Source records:
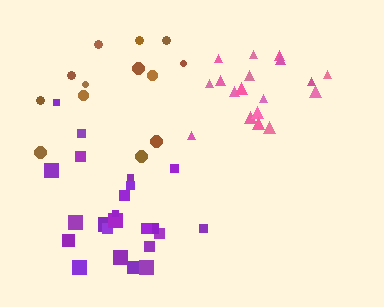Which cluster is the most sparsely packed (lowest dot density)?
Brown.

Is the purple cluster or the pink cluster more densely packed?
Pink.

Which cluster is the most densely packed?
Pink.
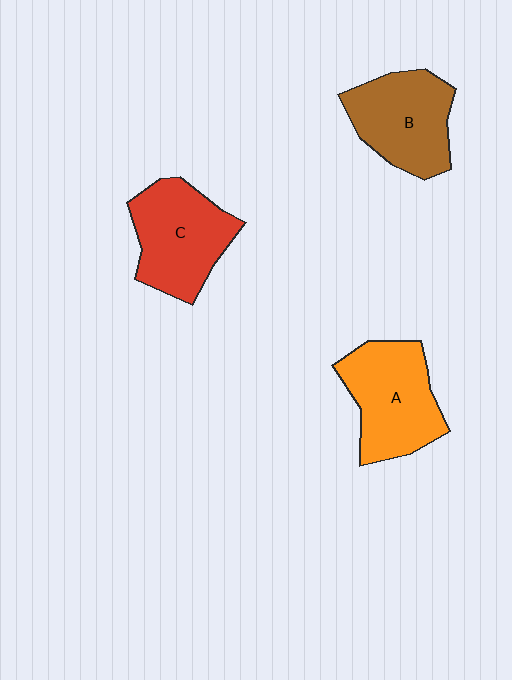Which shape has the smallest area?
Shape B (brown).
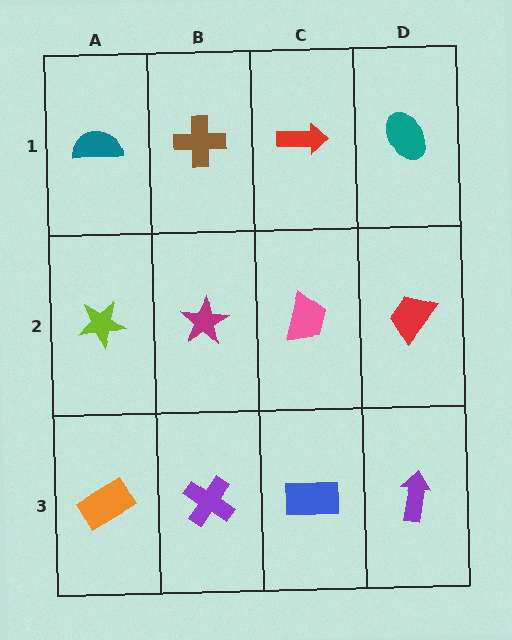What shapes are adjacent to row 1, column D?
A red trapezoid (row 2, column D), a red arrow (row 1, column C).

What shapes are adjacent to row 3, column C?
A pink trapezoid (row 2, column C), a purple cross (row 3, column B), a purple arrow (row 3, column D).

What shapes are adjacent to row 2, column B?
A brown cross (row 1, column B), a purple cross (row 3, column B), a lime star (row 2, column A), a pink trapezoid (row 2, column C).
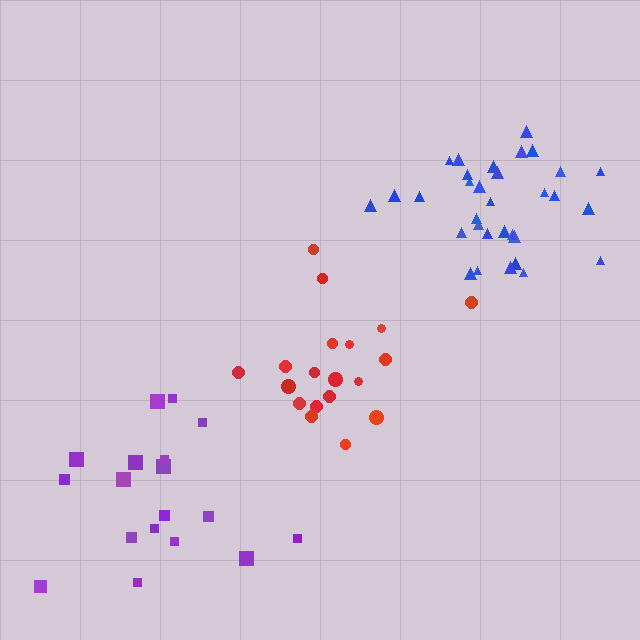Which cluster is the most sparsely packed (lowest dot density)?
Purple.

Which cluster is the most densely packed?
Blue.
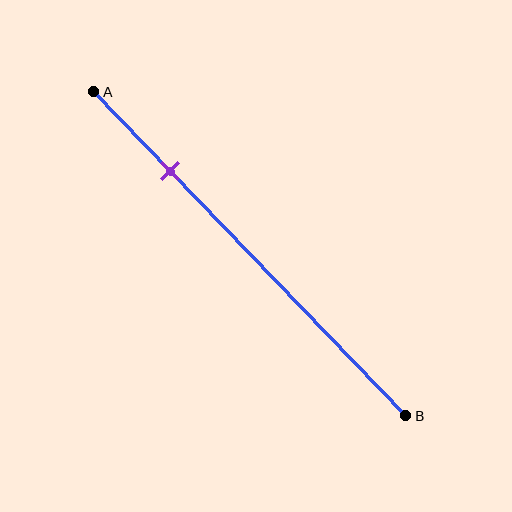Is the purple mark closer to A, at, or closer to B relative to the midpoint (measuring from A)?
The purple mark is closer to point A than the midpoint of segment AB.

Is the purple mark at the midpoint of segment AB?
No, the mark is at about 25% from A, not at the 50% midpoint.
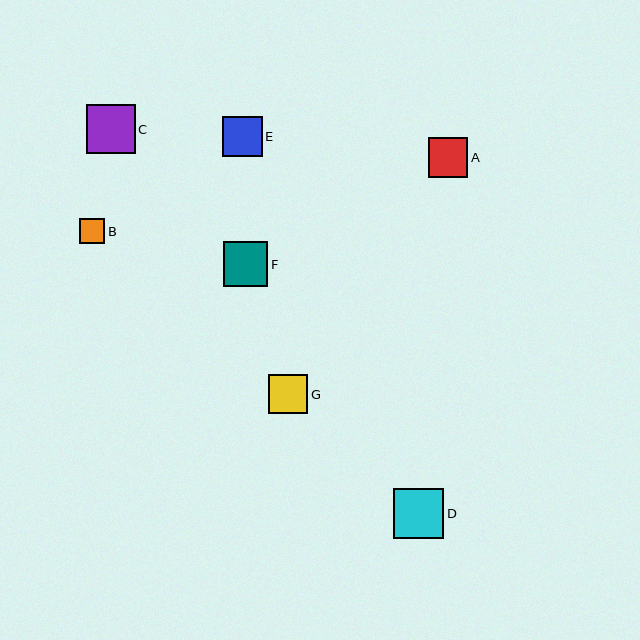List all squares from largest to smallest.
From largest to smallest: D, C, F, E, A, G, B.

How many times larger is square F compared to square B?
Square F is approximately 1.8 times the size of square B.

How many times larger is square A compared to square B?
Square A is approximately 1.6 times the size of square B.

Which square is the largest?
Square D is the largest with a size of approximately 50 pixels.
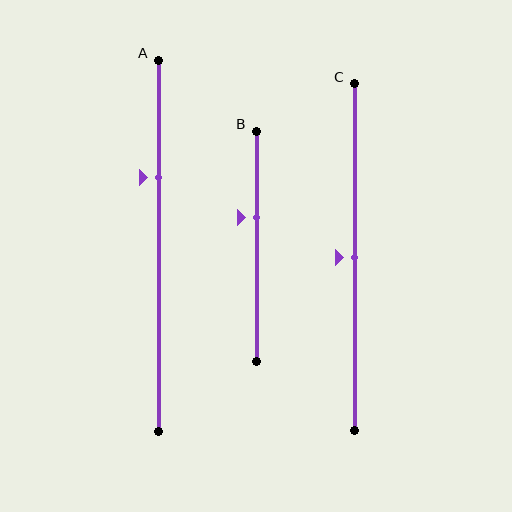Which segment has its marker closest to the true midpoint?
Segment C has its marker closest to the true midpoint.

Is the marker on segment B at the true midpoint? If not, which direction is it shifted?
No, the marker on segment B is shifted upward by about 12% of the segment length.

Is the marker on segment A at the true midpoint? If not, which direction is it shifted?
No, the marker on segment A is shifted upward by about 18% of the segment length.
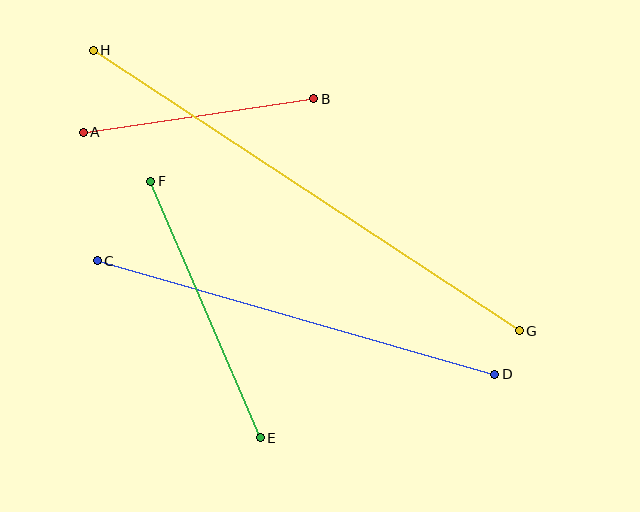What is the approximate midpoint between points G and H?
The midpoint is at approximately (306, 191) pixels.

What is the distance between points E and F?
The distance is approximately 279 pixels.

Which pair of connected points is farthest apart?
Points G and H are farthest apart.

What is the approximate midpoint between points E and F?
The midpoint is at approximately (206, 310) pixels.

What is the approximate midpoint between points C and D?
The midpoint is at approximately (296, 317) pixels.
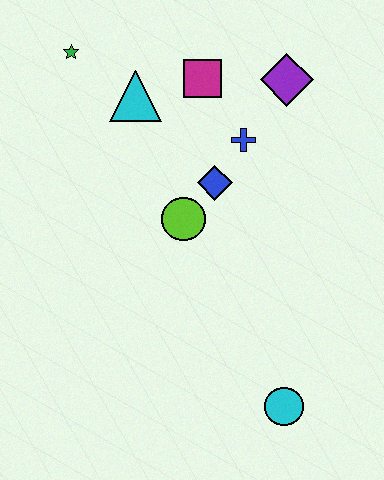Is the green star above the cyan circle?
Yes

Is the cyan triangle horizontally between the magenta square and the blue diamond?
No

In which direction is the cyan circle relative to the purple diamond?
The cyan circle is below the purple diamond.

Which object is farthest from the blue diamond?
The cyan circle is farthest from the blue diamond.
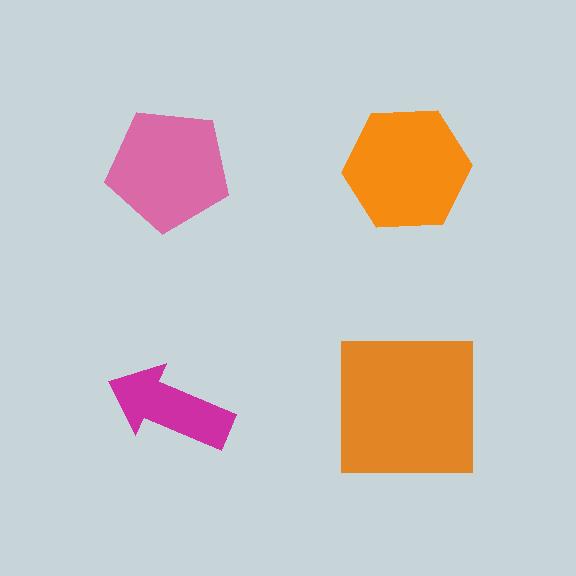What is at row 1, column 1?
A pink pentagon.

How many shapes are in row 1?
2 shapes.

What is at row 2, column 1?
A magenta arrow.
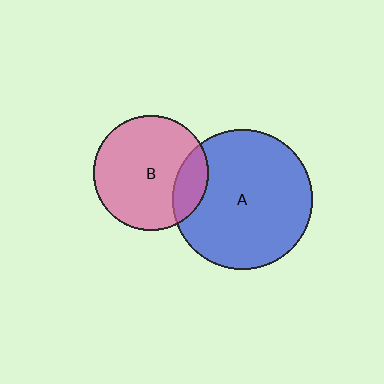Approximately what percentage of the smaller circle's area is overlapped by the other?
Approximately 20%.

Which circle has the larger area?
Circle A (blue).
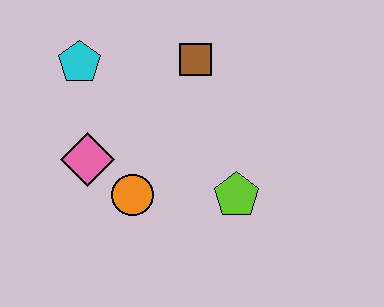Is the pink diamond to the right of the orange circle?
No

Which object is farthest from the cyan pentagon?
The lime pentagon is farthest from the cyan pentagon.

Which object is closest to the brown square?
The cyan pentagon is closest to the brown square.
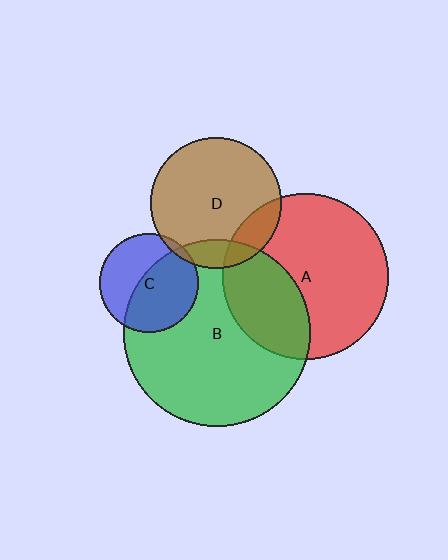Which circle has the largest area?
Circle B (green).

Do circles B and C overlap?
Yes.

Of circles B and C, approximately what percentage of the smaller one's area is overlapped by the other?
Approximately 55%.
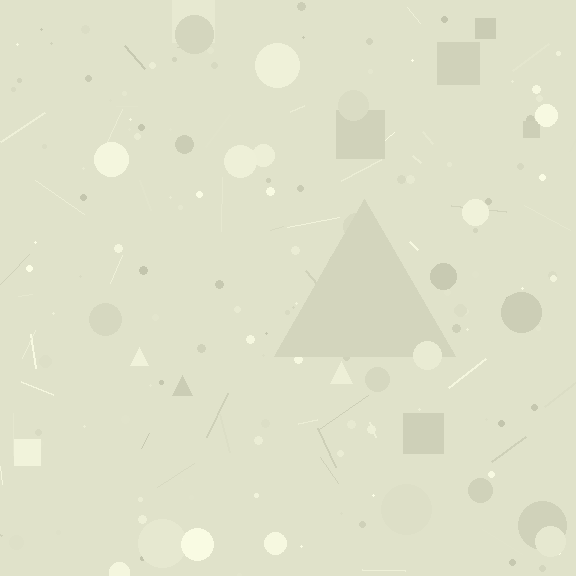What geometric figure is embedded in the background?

-- Do this --
All of the data needs repeating exactly, but the pictures do not.

-- Written answer --
Which cluster is the most sparsely packed (lowest dot density)?
Brown.

Is the purple cluster or the pink cluster more densely packed?
Pink.

Which cluster is the most densely packed?
Pink.
Which shape has the smallest area?
Shape B (brown).
What shapes are adjacent to row 1, column D?
A red trapezoid (row 2, column D), a red arrow (row 1, column C).

What shapes are adjacent to row 3, column C?
A pink trapezoid (row 2, column C), a purple cross (row 3, column B), a purple arrow (row 3, column D).

What shapes are adjacent to row 2, column B?
A brown cross (row 1, column B), a purple cross (row 3, column B), a lime star (row 2, column A), a pink trapezoid (row 2, column C).
Which cluster is the most sparsely packed (lowest dot density)?
Purple.

Which cluster is the most densely packed?
Blue.
Is the purple mark closer to A, at, or closer to B relative to the midpoint (measuring from A)?
The purple mark is closer to point A than the midpoint of segment AB.

Is the purple mark at the midpoint of segment AB?
No, the mark is at about 25% from A, not at the 50% midpoint.
List all squares from largest to smallest.
From largest to smallest: D, C, F, E, A, G, B.

How many times larger is square F compared to square B?
Square F is approximately 1.8 times the size of square B.

How many times larger is square A compared to square B?
Square A is approximately 1.6 times the size of square B.

Which square is the largest?
Square D is the largest with a size of approximately 50 pixels.
Which segment has its marker closest to the true midpoint?
Segment C has its marker closest to the true midpoint.

Is the marker on segment B at the true midpoint? If not, which direction is it shifted?
No, the marker on segment B is shifted upward by about 12% of the segment length.

Is the marker on segment A at the true midpoint? If not, which direction is it shifted?
No, the marker on segment A is shifted upward by about 18% of the segment length.
What is the approximate midpoint between points G and H?
The midpoint is at approximately (306, 191) pixels.

What is the distance between points E and F?
The distance is approximately 279 pixels.

Which pair of connected points is farthest apart?
Points G and H are farthest apart.

What is the approximate midpoint between points E and F?
The midpoint is at approximately (206, 310) pixels.

What is the approximate midpoint between points C and D?
The midpoint is at approximately (296, 317) pixels.
Is the green star above the cyan circle?
Yes

Is the cyan triangle horizontally between the magenta square and the blue diamond?
No

In which direction is the cyan circle relative to the purple diamond?
The cyan circle is below the purple diamond.

Which object is farthest from the blue diamond?
The cyan circle is farthest from the blue diamond.
What is at row 1, column 1?
A pink pentagon.

How many shapes are in row 1?
2 shapes.

What is at row 2, column 1?
A magenta arrow.
Approximately what percentage of the smaller circle's area is overlapped by the other?
Approximately 20%.

Which circle has the larger area?
Circle A (blue).
Is the pink diamond to the right of the orange circle?
No

Which object is farthest from the cyan pentagon?
The lime pentagon is farthest from the cyan pentagon.

Which object is closest to the brown square?
The cyan pentagon is closest to the brown square.
Which circle has the largest area?
Circle B (green).

Do circles B and C overlap?
Yes.

Of circles B and C, approximately what percentage of the smaller one's area is overlapped by the other?
Approximately 55%.
What geometric figure is embedded in the background?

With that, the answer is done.